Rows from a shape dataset
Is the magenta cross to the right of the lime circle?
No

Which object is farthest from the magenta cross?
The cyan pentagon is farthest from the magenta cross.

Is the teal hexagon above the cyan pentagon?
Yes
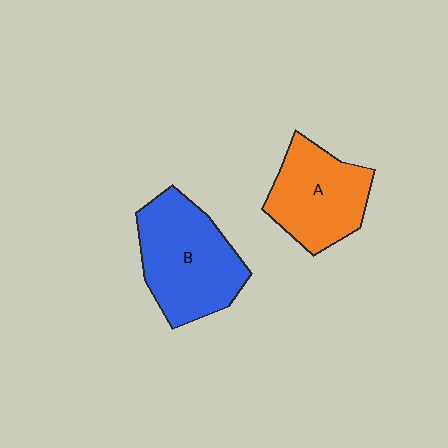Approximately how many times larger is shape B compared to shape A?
Approximately 1.2 times.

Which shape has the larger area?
Shape B (blue).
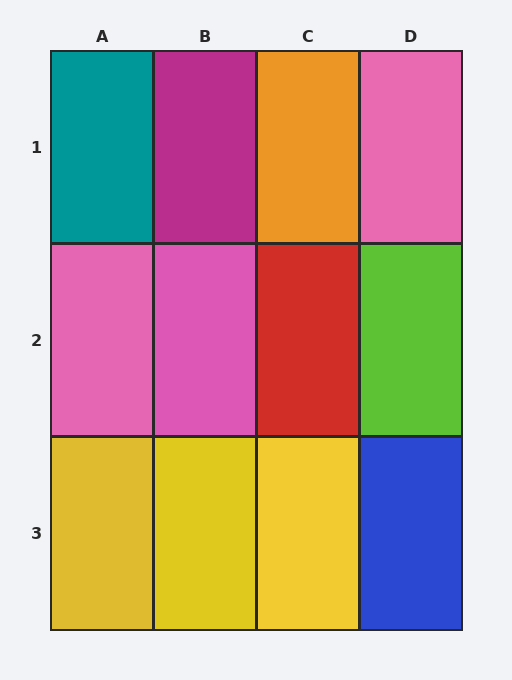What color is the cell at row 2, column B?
Pink.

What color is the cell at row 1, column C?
Orange.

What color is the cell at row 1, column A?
Teal.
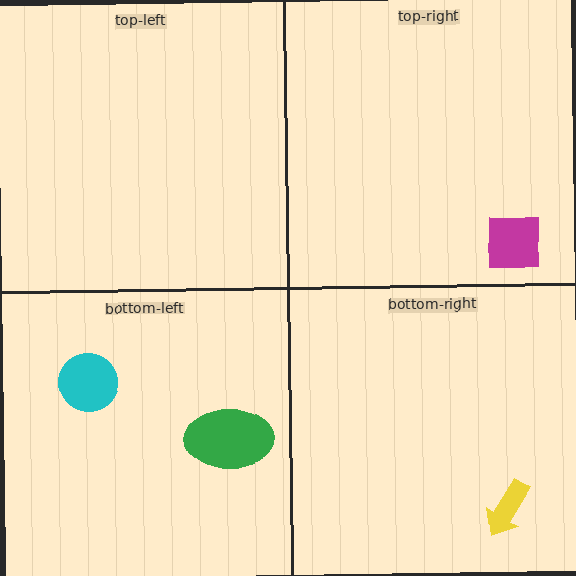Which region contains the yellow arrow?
The bottom-right region.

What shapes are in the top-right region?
The magenta square.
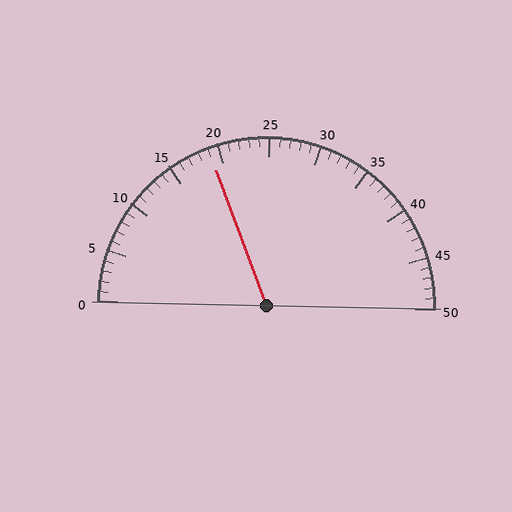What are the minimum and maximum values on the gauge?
The gauge ranges from 0 to 50.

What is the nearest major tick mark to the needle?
The nearest major tick mark is 20.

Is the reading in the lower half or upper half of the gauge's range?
The reading is in the lower half of the range (0 to 50).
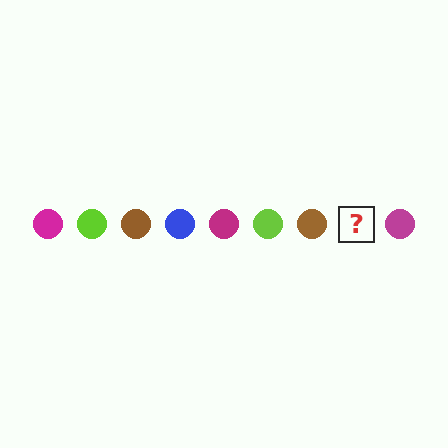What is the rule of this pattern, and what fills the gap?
The rule is that the pattern cycles through magenta, lime, brown, blue circles. The gap should be filled with a blue circle.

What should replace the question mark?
The question mark should be replaced with a blue circle.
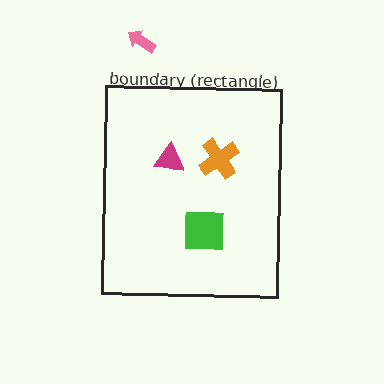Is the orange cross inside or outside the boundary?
Inside.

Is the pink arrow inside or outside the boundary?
Outside.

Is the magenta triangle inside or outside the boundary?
Inside.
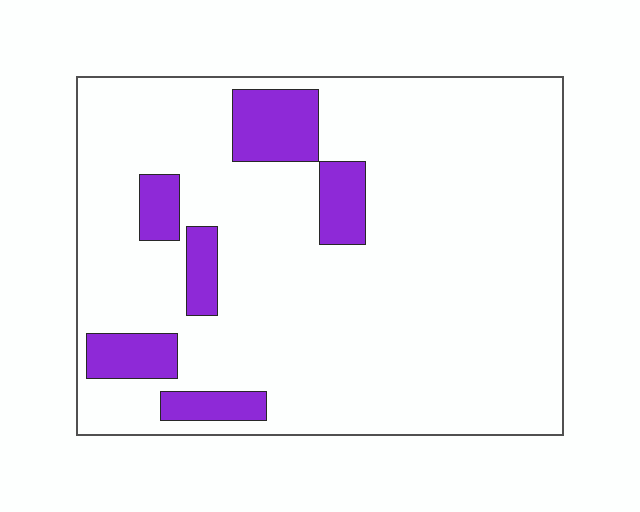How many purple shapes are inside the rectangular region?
6.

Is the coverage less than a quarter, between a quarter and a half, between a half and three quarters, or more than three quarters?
Less than a quarter.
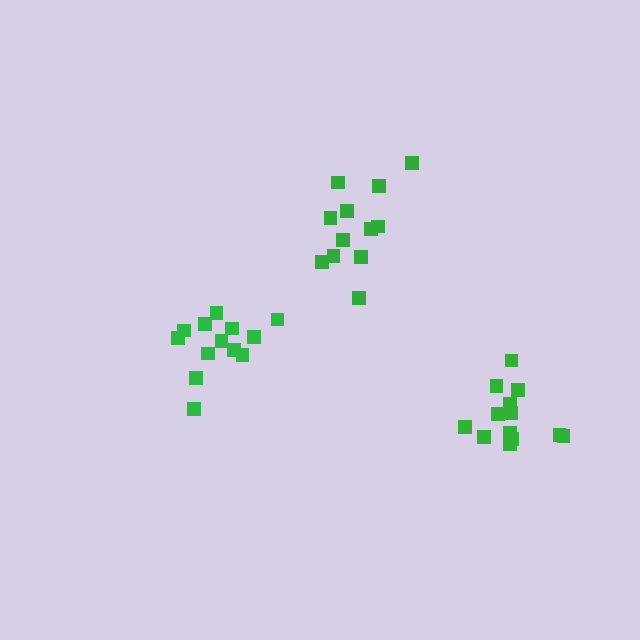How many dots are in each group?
Group 1: 13 dots, Group 2: 13 dots, Group 3: 12 dots (38 total).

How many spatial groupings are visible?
There are 3 spatial groupings.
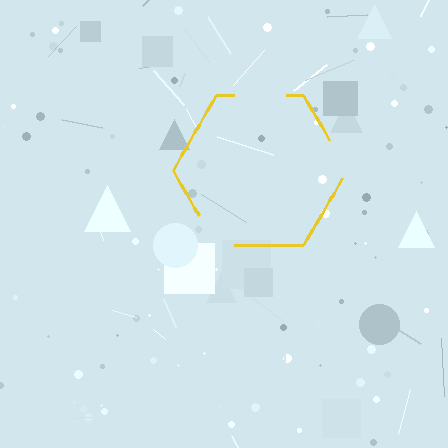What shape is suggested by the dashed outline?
The dashed outline suggests a hexagon.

§ **Problem to solve**:
Reproduce the lines from the line with "What are the" through the last line of the entries exactly, including both ends and excluding pictures.

§ **Full solution**:
What are the minimum and maximum values on the gauge?
The gauge ranges from 0 to 50.

What is the nearest major tick mark to the needle?
The nearest major tick mark is 20.

Is the reading in the lower half or upper half of the gauge's range?
The reading is in the lower half of the range (0 to 50).
What is the rule of this pattern, and what fills the gap?
The rule is that the pattern cycles through magenta, lime, brown, blue circles. The gap should be filled with a blue circle.

What should replace the question mark?
The question mark should be replaced with a blue circle.
Is the orange cross inside or outside the boundary?
Inside.

Is the pink arrow inside or outside the boundary?
Outside.

Is the magenta triangle inside or outside the boundary?
Inside.
How many purple shapes are inside the rectangular region?
6.

Is the coverage less than a quarter, between a quarter and a half, between a half and three quarters, or more than three quarters?
Less than a quarter.
How many dots are in each group?
Group 1: 13 dots, Group 2: 13 dots, Group 3: 12 dots (38 total).

How many spatial groupings are visible?
There are 3 spatial groupings.
What shape is suggested by the dashed outline?
The dashed outline suggests a hexagon.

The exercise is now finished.